Some records:
+ + +
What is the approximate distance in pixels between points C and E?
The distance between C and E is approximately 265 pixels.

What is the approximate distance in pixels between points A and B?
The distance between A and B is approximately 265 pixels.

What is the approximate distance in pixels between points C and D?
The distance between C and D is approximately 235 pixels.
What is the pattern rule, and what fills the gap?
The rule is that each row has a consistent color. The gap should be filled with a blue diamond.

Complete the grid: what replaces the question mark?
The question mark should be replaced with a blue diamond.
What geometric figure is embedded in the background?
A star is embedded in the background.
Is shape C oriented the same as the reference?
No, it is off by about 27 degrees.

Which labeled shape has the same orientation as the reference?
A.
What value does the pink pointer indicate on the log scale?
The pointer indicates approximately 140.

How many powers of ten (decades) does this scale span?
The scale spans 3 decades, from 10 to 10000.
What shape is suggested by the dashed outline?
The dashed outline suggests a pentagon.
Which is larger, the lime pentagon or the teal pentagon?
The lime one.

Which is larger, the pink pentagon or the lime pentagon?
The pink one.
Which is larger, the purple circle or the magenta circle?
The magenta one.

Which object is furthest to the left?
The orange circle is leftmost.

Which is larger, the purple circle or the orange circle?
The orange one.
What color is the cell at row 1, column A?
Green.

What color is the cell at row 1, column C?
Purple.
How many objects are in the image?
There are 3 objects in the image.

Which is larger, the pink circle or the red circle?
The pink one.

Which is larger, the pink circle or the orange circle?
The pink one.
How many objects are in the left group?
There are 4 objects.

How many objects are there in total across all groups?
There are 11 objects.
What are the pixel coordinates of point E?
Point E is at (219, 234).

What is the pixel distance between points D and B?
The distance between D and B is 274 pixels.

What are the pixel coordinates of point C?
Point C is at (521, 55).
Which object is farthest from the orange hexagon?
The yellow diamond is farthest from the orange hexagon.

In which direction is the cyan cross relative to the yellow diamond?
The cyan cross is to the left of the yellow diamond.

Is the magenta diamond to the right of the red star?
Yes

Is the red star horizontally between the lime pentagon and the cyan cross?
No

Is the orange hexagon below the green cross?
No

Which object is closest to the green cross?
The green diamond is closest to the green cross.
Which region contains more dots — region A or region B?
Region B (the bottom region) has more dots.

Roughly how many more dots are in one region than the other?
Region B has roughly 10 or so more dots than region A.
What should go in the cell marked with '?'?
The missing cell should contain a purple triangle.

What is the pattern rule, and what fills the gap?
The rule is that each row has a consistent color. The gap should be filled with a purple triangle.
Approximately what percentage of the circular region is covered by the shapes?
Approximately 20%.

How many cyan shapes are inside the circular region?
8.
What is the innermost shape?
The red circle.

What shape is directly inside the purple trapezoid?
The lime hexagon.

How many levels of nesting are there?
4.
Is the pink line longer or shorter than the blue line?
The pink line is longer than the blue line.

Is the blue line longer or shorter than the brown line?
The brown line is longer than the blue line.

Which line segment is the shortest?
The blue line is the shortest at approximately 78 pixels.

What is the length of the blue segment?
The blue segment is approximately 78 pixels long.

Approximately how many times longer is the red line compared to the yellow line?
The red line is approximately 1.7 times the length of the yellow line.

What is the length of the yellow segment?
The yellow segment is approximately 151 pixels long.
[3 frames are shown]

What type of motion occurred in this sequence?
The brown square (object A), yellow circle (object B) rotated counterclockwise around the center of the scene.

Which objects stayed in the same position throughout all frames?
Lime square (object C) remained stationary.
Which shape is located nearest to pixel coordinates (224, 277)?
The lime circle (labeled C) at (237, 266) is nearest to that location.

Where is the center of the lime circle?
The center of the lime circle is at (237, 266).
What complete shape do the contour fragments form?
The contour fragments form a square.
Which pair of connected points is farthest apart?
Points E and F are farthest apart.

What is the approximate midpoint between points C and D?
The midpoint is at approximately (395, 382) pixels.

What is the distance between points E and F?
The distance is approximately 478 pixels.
+ + +
Stated problem: Print the material once more, exactly.

Response to this task:
What is the approximate distance in pixels between points C and E?
The distance between C and E is approximately 265 pixels.

What is the approximate distance in pixels between points A and B?
The distance between A and B is approximately 265 pixels.

What is the approximate distance in pixels between points C and D?
The distance between C and D is approximately 235 pixels.
What is the pattern rule, and what fills the gap?
The rule is that each row has a consistent color. The gap should be filled with a blue diamond.

Complete the grid: what replaces the question mark?
The question mark should be replaced with a blue diamond.
What geometric figure is embedded in the background?
A star is embedded in the background.
Is shape C oriented the same as the reference?
No, it is off by about 27 degrees.

Which labeled shape has the same orientation as the reference?
A.
What value does the pink pointer indicate on the log scale?
The pointer indicates approximately 140.

How many powers of ten (decades) does this scale span?
The scale spans 3 decades, from 10 to 10000.
What shape is suggested by the dashed outline?
The dashed outline suggests a pentagon.
Which is larger, the lime pentagon or the teal pentagon?
The lime one.

Which is larger, the pink pentagon or the lime pentagon?
The pink one.
Which is larger, the purple circle or the magenta circle?
The magenta one.

Which object is furthest to the left?
The orange circle is leftmost.

Which is larger, the purple circle or the orange circle?
The orange one.
What color is the cell at row 1, column A?
Green.

What color is the cell at row 1, column C?
Purple.
How many objects are in the image?
There are 3 objects in the image.

Which is larger, the pink circle or the red circle?
The pink one.

Which is larger, the pink circle or the orange circle?
The pink one.
How many objects are in the left group?
There are 4 objects.

How many objects are there in total across all groups?
There are 11 objects.
What are the pixel coordinates of point E?
Point E is at (219, 234).

What is the pixel distance between points D and B?
The distance between D and B is 274 pixels.

What are the pixel coordinates of point C?
Point C is at (521, 55).
Which object is farthest from the orange hexagon?
The yellow diamond is farthest from the orange hexagon.

In which direction is the cyan cross relative to the yellow diamond?
The cyan cross is to the left of the yellow diamond.

Is the magenta diamond to the right of the red star?
Yes

Is the red star horizontally between the lime pentagon and the cyan cross?
No

Is the orange hexagon below the green cross?
No

Which object is closest to the green cross?
The green diamond is closest to the green cross.
Which region contains more dots — region A or region B?
Region B (the bottom region) has more dots.

Roughly how many more dots are in one region than the other?
Region B has roughly 10 or so more dots than region A.
What should go in the cell marked with '?'?
The missing cell should contain a purple triangle.

What is the pattern rule, and what fills the gap?
The rule is that each row has a consistent color. The gap should be filled with a purple triangle.
Approximately what percentage of the circular region is covered by the shapes?
Approximately 20%.

How many cyan shapes are inside the circular region?
8.
What is the innermost shape?
The red circle.

What shape is directly inside the purple trapezoid?
The lime hexagon.

How many levels of nesting are there?
4.
Is the pink line longer or shorter than the blue line?
The pink line is longer than the blue line.

Is the blue line longer or shorter than the brown line?
The brown line is longer than the blue line.

Which line segment is the shortest?
The blue line is the shortest at approximately 78 pixels.

What is the length of the blue segment?
The blue segment is approximately 78 pixels long.

Approximately how many times longer is the red line compared to the yellow line?
The red line is approximately 1.7 times the length of the yellow line.

What is the length of the yellow segment?
The yellow segment is approximately 151 pixels long.
[3 frames are shown]

What type of motion occurred in this sequence?
The brown square (object A), yellow circle (object B) rotated counterclockwise around the center of the scene.

Which objects stayed in the same position throughout all frames?
Lime square (object C) remained stationary.
Which shape is located nearest to pixel coordinates (224, 277)?
The lime circle (labeled C) at (237, 266) is nearest to that location.

Where is the center of the lime circle?
The center of the lime circle is at (237, 266).
What complete shape do the contour fragments form?
The contour fragments form a square.
Which pair of connected points is farthest apart?
Points E and F are farthest apart.

What is the approximate midpoint between points C and D?
The midpoint is at approximately (395, 382) pixels.

What is the distance between points E and F?
The distance is approximately 478 pixels.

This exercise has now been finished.